[Record list]
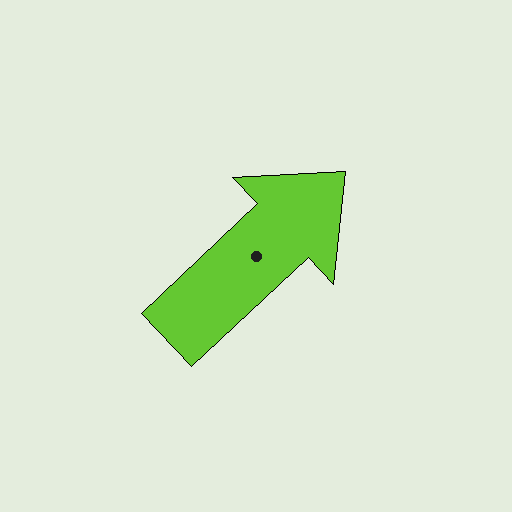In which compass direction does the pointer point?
Northeast.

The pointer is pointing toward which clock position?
Roughly 2 o'clock.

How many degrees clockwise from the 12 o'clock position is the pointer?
Approximately 47 degrees.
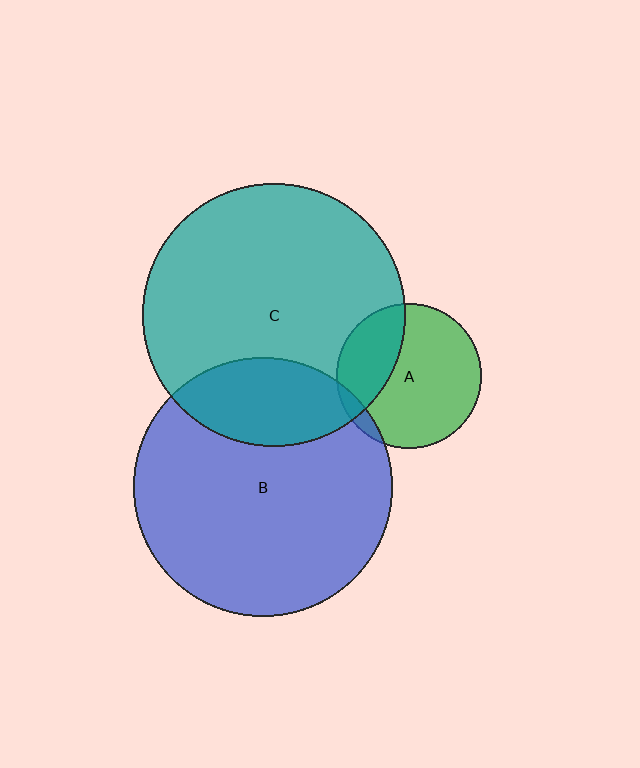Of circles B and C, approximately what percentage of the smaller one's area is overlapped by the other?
Approximately 25%.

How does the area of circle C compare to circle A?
Approximately 3.3 times.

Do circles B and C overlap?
Yes.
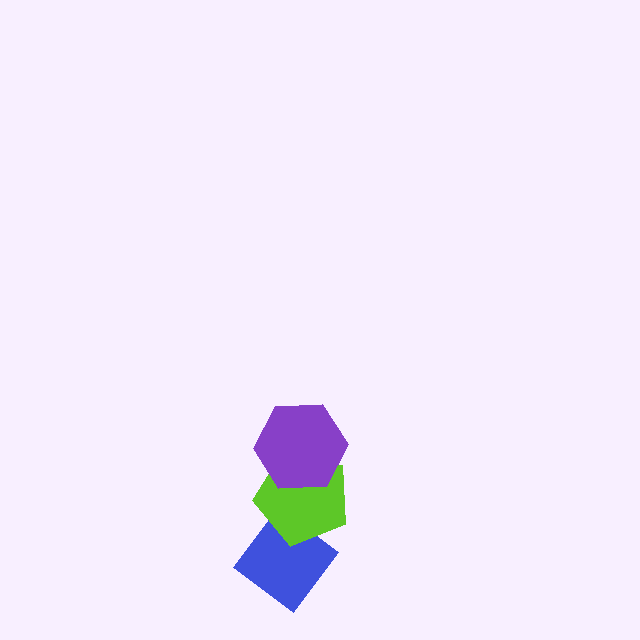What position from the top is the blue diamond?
The blue diamond is 3rd from the top.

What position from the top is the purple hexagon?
The purple hexagon is 1st from the top.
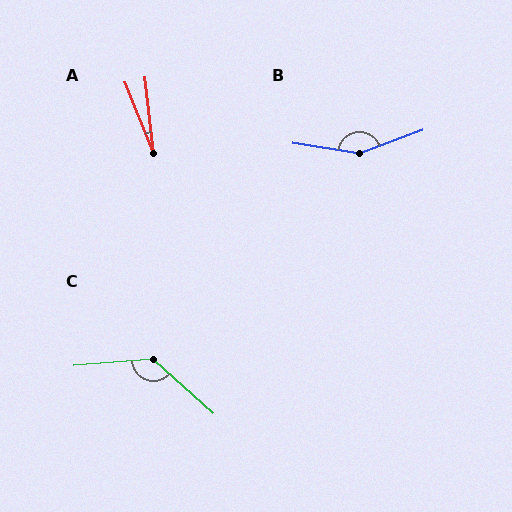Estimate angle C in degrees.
Approximately 134 degrees.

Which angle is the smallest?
A, at approximately 15 degrees.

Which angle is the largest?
B, at approximately 151 degrees.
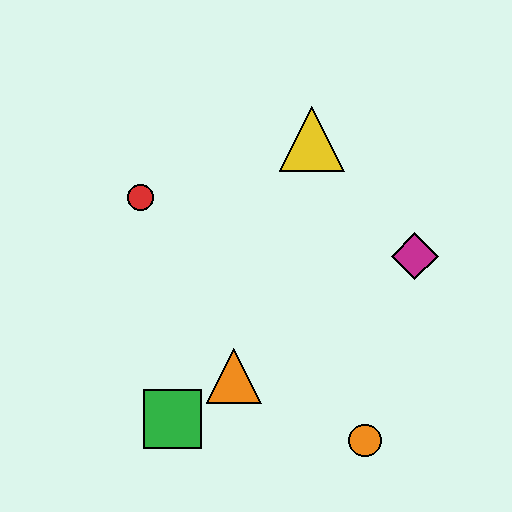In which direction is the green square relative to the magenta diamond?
The green square is to the left of the magenta diamond.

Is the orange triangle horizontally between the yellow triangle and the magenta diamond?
No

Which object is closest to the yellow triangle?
The magenta diamond is closest to the yellow triangle.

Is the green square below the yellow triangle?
Yes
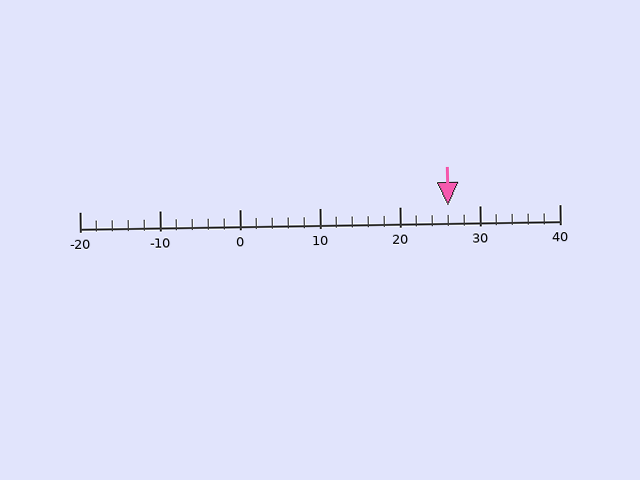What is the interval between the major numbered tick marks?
The major tick marks are spaced 10 units apart.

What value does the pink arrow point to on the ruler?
The pink arrow points to approximately 26.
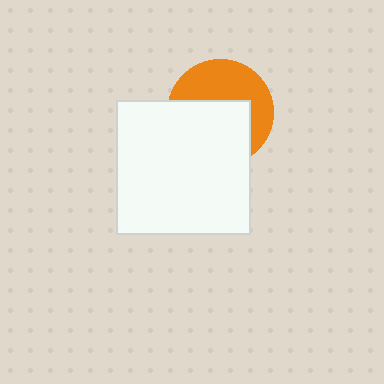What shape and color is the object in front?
The object in front is a white square.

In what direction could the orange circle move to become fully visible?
The orange circle could move up. That would shift it out from behind the white square entirely.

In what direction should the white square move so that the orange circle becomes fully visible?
The white square should move down. That is the shortest direction to clear the overlap and leave the orange circle fully visible.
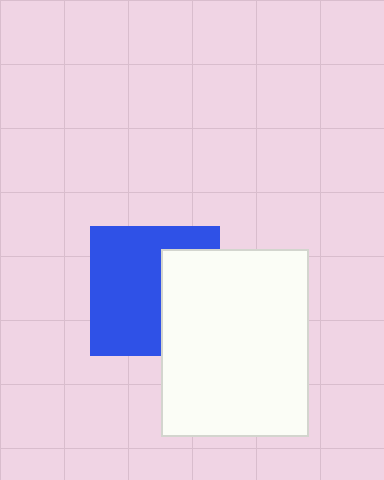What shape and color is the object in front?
The object in front is a white rectangle.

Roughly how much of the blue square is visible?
About half of it is visible (roughly 64%).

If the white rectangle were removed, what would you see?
You would see the complete blue square.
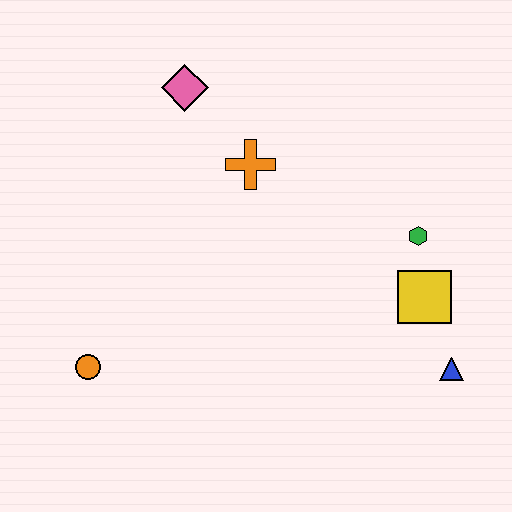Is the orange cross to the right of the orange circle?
Yes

[Do this]
Reproduce the data word for word, excluding its pictures.

[The result]
In which compass direction does the pointer point?
Northeast.

The pointer is pointing toward which clock position?
Roughly 2 o'clock.

How many degrees clockwise from the 12 o'clock position is the pointer?
Approximately 47 degrees.
Of circles B and C, approximately what percentage of the smaller one's area is overlapped by the other?
Approximately 25%.

How does the area of circle C compare to circle A?
Approximately 3.3 times.

Do circles B and C overlap?
Yes.
What position from the top is the blue diamond?
The blue diamond is 3rd from the top.

What position from the top is the purple hexagon?
The purple hexagon is 1st from the top.
Estimate angle C in degrees.
Approximately 134 degrees.

Which angle is the smallest?
A, at approximately 15 degrees.

Which angle is the largest?
B, at approximately 151 degrees.
In which direction is the green square relative to the magenta diamond?
The green square is to the left of the magenta diamond.

Is the orange triangle horizontally between the yellow triangle and the magenta diamond?
No

Which object is closest to the yellow triangle?
The magenta diamond is closest to the yellow triangle.

Is the green square below the yellow triangle?
Yes
What is the interval between the major numbered tick marks?
The major tick marks are spaced 10 units apart.

What value does the pink arrow point to on the ruler?
The pink arrow points to approximately 26.
What shape and color is the object in front?
The object in front is a white square.

In what direction could the orange circle move to become fully visible?
The orange circle could move up. That would shift it out from behind the white square entirely.

In what direction should the white square move so that the orange circle becomes fully visible?
The white square should move down. That is the shortest direction to clear the overlap and leave the orange circle fully visible.
What shape and color is the object in front?
The object in front is a white rectangle.

Roughly how much of the blue square is visible?
About half of it is visible (roughly 64%).

If the white rectangle were removed, what would you see?
You would see the complete blue square.
Is the orange cross to the right of the orange circle?
Yes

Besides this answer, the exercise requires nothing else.